▶ **Task details**:
Begin at the line that contains "What are the minimum and maximum values" and reproduce it along with every line after it to the end of the listing; skip any pictures.

Questions about shapes in pictures:
:::

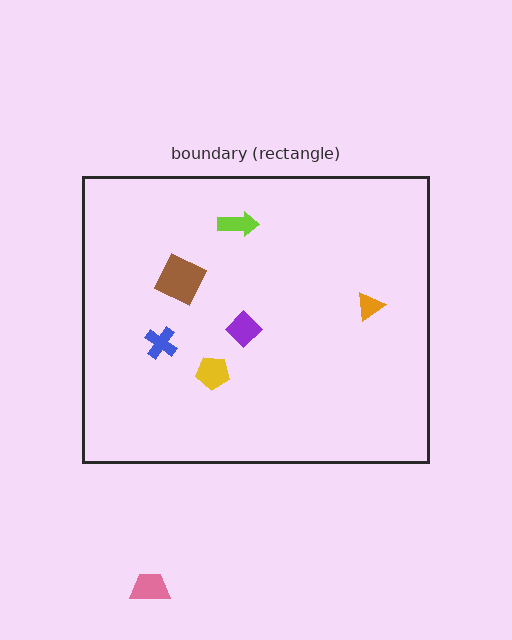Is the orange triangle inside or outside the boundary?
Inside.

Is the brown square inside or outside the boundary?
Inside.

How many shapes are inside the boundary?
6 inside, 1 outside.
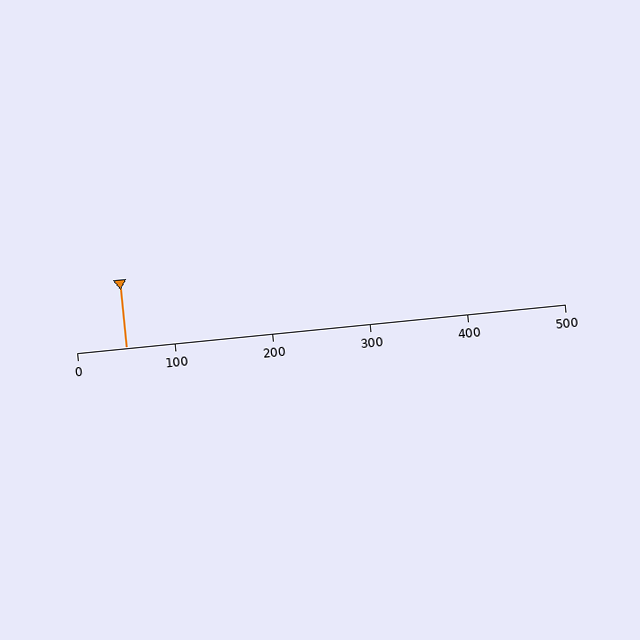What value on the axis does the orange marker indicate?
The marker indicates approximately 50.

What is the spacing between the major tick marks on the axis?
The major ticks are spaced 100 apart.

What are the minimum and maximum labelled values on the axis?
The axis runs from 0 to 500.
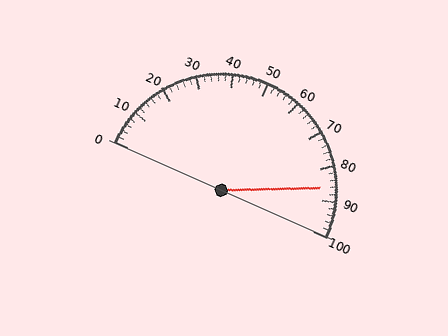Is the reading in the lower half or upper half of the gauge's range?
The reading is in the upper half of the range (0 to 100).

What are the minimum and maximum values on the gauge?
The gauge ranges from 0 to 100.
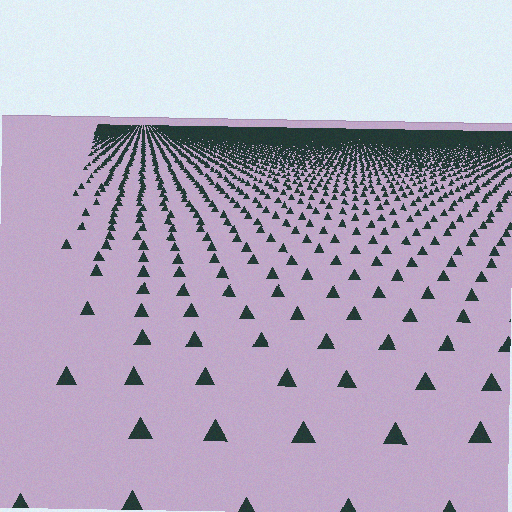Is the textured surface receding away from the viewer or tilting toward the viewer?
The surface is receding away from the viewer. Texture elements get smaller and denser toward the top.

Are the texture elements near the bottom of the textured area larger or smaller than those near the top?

:::

▶ **Exercise solution**:
What are the minimum and maximum values on the gauge?
The gauge ranges from 0 to 100.
Is the textured surface receding away from the viewer or tilting toward the viewer?
The surface is receding away from the viewer. Texture elements get smaller and denser toward the top.

Are the texture elements near the bottom of the textured area larger or smaller than those near the top?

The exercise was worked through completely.